(DATA EXTRACTS begins)
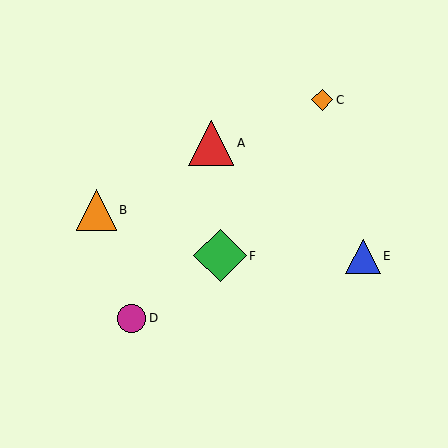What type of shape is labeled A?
Shape A is a red triangle.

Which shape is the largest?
The green diamond (labeled F) is the largest.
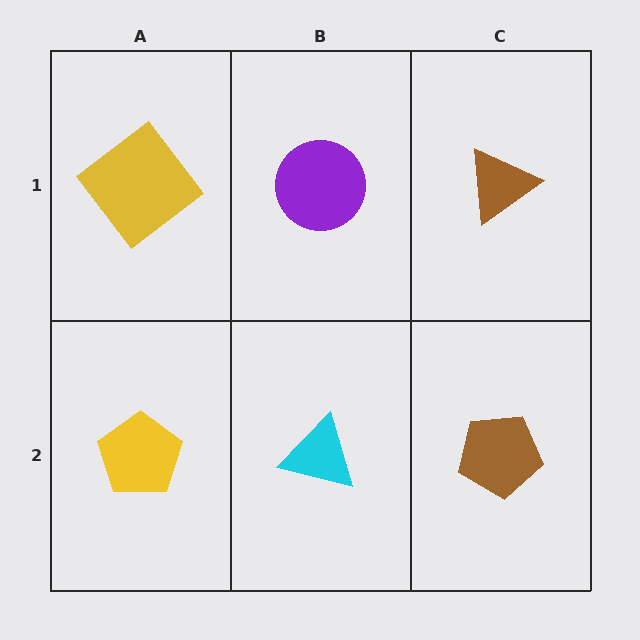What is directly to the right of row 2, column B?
A brown pentagon.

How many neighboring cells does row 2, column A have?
2.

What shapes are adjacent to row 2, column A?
A yellow diamond (row 1, column A), a cyan triangle (row 2, column B).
(DATA EXTRACTS ends)
> [DIRECTIONS FOR THIS TASK]
Restate the data above word for word. Skip every picture.

> [PROBLEM SOLUTION]
What type of shape is labeled A?
Shape A is a red triangle.

Which shape is the largest?
The green diamond (labeled F) is the largest.
What is directly to the right of row 2, column B?
A brown pentagon.

How many neighboring cells does row 2, column A have?
2.

What shapes are adjacent to row 2, column A?
A yellow diamond (row 1, column A), a cyan triangle (row 2, column B).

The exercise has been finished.